__STATED GOAL__: Will you write out the data exactly, excluding every picture?

__AVAILABLE DATA__:
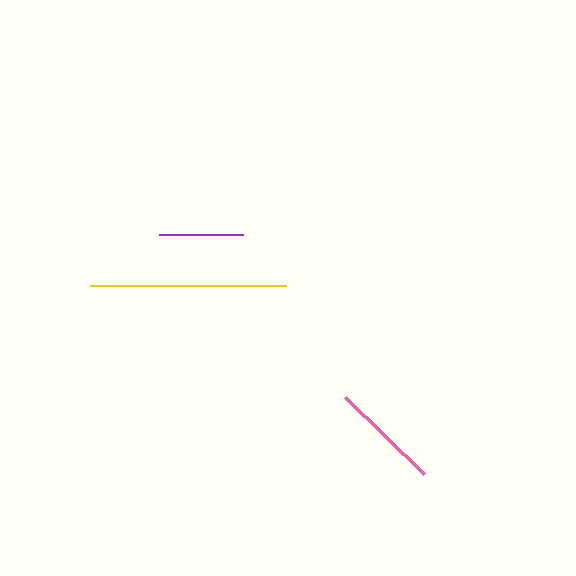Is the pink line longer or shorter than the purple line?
The pink line is longer than the purple line.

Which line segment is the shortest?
The purple line is the shortest at approximately 85 pixels.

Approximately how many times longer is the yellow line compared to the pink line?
The yellow line is approximately 1.8 times the length of the pink line.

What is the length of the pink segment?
The pink segment is approximately 111 pixels long.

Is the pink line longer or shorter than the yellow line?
The yellow line is longer than the pink line.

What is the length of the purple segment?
The purple segment is approximately 85 pixels long.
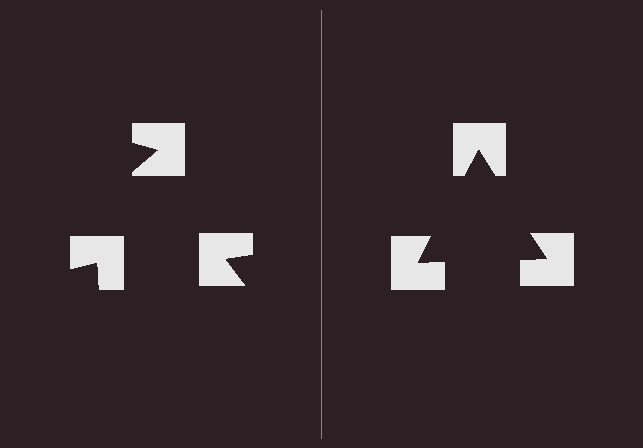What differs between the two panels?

__SOLUTION BELOW__:
Is the pink line longer or shorter than the purple line?
The pink line is longer than the purple line.

Which line segment is the shortest?
The purple line is the shortest at approximately 85 pixels.

Approximately how many times longer is the yellow line compared to the pink line?
The yellow line is approximately 1.8 times the length of the pink line.

What is the length of the pink segment?
The pink segment is approximately 111 pixels long.

Is the pink line longer or shorter than the yellow line?
The yellow line is longer than the pink line.

What is the length of the purple segment?
The purple segment is approximately 85 pixels long.
What differs between the two panels?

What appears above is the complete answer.